PROBLEM REQUIREMENTS: Could you write out the records below exactly as they appear, leaving out any pictures?

======

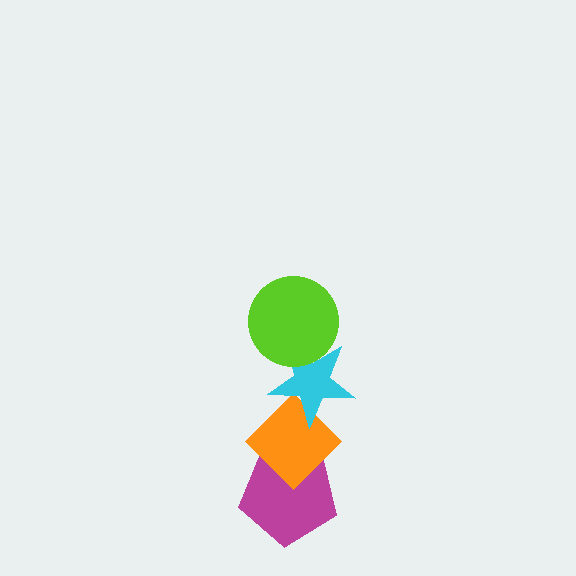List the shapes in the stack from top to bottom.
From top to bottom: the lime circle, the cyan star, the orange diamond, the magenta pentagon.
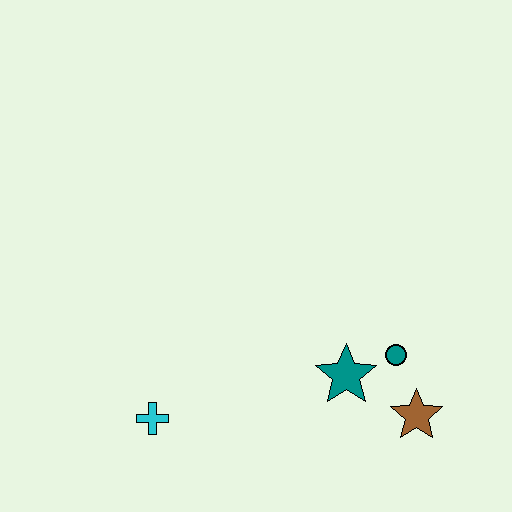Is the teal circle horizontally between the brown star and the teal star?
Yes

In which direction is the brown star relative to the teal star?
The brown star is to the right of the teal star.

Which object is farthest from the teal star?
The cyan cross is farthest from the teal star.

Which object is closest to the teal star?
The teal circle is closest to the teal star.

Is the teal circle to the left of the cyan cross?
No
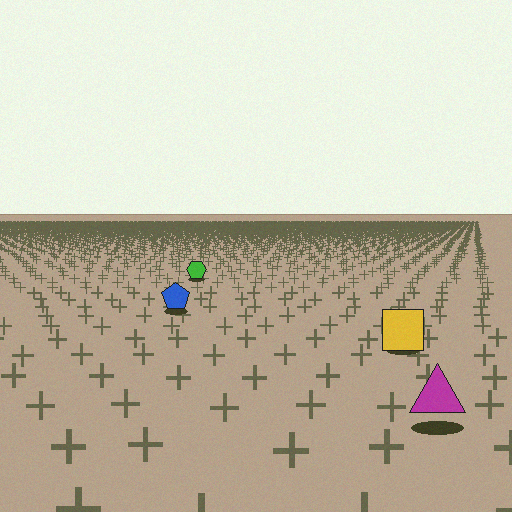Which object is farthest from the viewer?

======

WRITTEN SOLUTION:
List the shapes in the stack from top to bottom.
From top to bottom: the lime circle, the cyan star, the orange diamond, the magenta pentagon.
Is the teal circle horizontally between the brown star and the teal star?
Yes

In which direction is the brown star relative to the teal star?
The brown star is to the right of the teal star.

Which object is farthest from the teal star?
The cyan cross is farthest from the teal star.

Which object is closest to the teal star?
The teal circle is closest to the teal star.

Is the teal circle to the left of the cyan cross?
No
Which object is farthest from the viewer?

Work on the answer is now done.